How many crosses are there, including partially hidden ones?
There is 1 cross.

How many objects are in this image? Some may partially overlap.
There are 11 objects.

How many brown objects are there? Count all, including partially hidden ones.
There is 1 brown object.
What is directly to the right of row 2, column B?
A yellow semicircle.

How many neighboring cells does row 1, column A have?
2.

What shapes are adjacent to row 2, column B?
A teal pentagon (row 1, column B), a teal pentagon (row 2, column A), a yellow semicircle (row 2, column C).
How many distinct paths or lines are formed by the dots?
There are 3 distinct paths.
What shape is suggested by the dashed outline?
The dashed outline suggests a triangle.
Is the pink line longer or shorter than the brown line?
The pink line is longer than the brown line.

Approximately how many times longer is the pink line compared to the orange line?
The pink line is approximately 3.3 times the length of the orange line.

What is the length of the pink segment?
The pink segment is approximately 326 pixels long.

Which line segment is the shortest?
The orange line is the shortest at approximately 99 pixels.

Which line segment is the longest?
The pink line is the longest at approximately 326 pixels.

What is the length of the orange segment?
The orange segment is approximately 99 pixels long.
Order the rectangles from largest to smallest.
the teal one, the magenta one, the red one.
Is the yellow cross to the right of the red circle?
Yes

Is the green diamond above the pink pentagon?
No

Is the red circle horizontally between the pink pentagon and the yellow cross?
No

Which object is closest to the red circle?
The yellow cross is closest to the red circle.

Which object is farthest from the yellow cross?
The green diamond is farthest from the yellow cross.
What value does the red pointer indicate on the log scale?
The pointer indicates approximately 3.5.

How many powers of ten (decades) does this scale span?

==

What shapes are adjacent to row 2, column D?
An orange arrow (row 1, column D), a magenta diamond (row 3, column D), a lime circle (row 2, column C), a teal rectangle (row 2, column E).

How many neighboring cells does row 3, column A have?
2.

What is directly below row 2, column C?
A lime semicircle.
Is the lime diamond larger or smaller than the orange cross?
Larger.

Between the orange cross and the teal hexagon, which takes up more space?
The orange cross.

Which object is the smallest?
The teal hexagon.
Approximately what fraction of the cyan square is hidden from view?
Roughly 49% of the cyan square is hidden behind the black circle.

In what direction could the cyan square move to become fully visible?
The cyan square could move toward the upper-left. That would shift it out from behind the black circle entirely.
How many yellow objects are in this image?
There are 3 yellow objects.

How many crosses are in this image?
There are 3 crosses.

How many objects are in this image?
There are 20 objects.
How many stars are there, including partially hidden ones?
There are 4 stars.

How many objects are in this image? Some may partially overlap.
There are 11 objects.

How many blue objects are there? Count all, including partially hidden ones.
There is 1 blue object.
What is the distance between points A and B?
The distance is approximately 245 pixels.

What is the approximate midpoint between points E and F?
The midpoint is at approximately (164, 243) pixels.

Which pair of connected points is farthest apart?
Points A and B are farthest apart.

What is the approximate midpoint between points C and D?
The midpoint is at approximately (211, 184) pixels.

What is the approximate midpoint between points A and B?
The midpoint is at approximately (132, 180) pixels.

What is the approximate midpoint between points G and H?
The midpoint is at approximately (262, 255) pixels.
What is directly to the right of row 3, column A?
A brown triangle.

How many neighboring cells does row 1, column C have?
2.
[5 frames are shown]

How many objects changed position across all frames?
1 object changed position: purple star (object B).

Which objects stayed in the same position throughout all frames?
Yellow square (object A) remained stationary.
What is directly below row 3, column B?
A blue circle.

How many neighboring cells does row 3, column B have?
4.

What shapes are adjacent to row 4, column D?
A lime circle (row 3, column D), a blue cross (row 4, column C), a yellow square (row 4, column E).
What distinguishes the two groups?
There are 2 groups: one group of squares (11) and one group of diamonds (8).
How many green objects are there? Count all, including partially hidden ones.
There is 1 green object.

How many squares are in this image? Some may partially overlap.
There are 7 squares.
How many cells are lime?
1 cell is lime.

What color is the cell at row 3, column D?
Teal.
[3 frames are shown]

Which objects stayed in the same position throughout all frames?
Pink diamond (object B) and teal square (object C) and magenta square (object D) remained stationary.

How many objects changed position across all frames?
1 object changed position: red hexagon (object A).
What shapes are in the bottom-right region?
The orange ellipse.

...

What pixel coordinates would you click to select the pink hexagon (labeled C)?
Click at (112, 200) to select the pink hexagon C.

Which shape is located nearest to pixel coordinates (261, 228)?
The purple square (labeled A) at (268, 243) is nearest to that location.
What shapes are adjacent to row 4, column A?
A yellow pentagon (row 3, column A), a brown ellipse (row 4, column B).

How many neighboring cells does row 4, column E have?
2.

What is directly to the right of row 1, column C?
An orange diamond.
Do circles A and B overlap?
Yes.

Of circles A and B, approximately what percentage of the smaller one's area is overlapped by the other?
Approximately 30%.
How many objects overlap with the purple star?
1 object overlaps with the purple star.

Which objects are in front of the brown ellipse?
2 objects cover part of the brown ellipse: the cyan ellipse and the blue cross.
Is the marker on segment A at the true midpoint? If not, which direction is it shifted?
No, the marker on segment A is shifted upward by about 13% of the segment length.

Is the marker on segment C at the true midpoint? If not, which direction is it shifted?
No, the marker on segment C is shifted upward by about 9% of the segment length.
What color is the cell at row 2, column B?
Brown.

# ASSIGNMENT
Return all lines in the entries above that carry the word "shown".

# EXERCISE SOLUTION
[5 frames are shown]
[3 frames are shown]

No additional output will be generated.